* BEGIN ROWS *
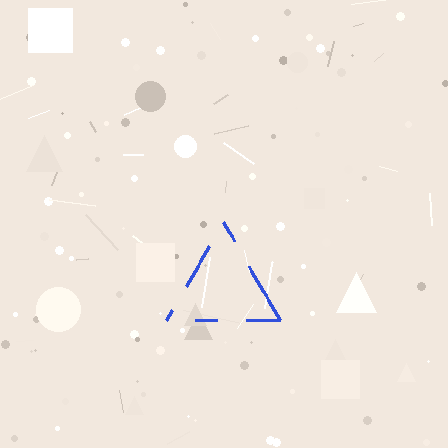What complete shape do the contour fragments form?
The contour fragments form a triangle.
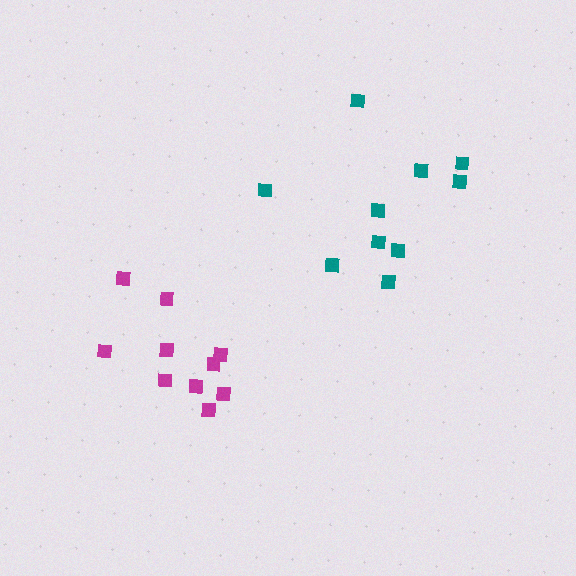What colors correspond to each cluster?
The clusters are colored: magenta, teal.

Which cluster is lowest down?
The magenta cluster is bottommost.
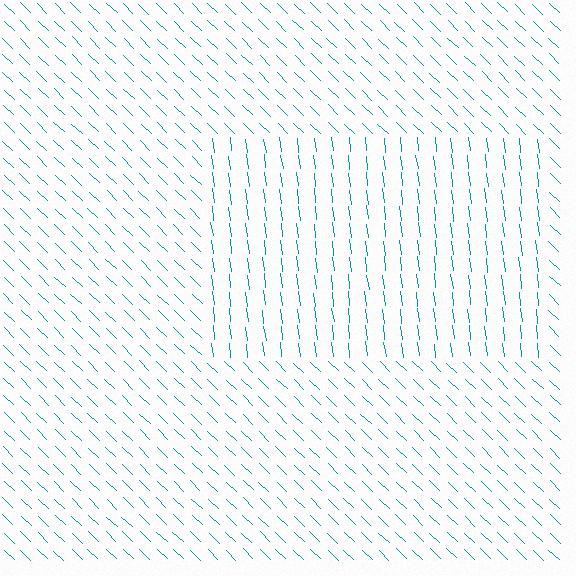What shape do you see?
I see a rectangle.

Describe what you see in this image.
The image is filled with small teal line segments. A rectangle region in the image has lines oriented differently from the surrounding lines, creating a visible texture boundary.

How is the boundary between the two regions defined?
The boundary is defined purely by a change in line orientation (approximately 38 degrees difference). All lines are the same color and thickness.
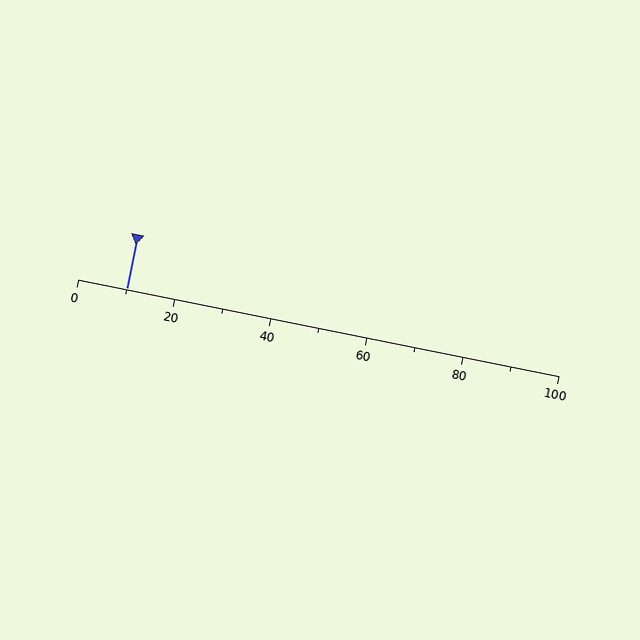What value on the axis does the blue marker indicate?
The marker indicates approximately 10.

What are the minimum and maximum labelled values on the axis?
The axis runs from 0 to 100.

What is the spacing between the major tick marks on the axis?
The major ticks are spaced 20 apart.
* END ROWS *
In your copy, repeat each record exactly and include no pictures.

What complete shape do the contour fragments form?
The contour fragments form a triangle.
What colors correspond to each cluster?
The clusters are colored: magenta, teal.

Which cluster is lowest down?
The magenta cluster is bottommost.
What shape do you see?
I see a rectangle.

Describe what you see in this image.
The image is filled with small teal line segments. A rectangle region in the image has lines oriented differently from the surrounding lines, creating a visible texture boundary.

How is the boundary between the two regions defined?
The boundary is defined purely by a change in line orientation (approximately 38 degrees difference). All lines are the same color and thickness.
What value on the axis does the blue marker indicate?
The marker indicates approximately 10.

What are the minimum and maximum labelled values on the axis?
The axis runs from 0 to 100.

What is the spacing between the major tick marks on the axis?
The major ticks are spaced 20 apart.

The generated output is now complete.